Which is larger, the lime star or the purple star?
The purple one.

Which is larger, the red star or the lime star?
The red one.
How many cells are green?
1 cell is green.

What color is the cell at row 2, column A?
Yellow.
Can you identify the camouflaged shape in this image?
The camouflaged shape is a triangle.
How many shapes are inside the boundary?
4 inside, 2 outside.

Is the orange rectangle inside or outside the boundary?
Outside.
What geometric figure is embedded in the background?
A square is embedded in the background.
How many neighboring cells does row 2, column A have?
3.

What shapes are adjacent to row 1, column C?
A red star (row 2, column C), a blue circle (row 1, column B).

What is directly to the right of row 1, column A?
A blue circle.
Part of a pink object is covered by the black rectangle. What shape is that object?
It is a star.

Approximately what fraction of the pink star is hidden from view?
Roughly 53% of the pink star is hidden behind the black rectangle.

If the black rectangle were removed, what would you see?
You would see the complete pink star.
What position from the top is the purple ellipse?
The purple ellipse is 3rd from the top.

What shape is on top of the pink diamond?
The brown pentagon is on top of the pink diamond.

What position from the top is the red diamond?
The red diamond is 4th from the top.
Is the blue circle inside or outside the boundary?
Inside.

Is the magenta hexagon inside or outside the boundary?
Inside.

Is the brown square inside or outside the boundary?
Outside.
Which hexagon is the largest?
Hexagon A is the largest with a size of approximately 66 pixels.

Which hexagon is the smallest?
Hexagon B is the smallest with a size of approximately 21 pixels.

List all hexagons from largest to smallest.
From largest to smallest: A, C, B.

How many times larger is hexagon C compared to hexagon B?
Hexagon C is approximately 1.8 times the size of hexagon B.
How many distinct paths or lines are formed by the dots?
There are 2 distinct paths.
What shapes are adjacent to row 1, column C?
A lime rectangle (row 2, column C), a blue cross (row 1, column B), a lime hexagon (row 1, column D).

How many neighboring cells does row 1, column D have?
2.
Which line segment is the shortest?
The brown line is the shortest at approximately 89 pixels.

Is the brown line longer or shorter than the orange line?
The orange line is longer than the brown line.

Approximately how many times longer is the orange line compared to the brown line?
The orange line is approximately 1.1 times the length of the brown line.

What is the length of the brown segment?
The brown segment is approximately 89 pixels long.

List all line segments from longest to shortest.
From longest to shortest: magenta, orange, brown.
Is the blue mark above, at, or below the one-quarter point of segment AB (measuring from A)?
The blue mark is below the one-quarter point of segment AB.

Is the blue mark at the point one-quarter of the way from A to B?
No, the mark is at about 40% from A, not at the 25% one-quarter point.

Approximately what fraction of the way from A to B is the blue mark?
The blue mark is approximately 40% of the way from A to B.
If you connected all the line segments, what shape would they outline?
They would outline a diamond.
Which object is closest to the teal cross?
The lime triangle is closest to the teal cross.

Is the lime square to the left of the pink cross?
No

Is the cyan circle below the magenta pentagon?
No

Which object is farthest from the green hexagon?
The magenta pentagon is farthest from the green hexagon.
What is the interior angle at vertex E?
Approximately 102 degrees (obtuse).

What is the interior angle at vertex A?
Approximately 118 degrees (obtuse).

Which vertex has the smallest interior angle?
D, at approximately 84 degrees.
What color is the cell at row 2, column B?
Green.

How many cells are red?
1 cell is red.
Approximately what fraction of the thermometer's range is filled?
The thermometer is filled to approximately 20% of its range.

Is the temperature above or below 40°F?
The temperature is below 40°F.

=-=-=-=-=

* _WORK ORDER_:
Output nothing but the line containing "How many cells are red?" and each line after it in the entries above, exactly as written.

* _RESPONSE AREA_:
How many cells are red?
1 cell is red.
Approximately what fraction of the thermometer's range is filled?
The thermometer is filled to approximately 20% of its range.

Is the temperature above or below 40°F?
The temperature is below 40°F.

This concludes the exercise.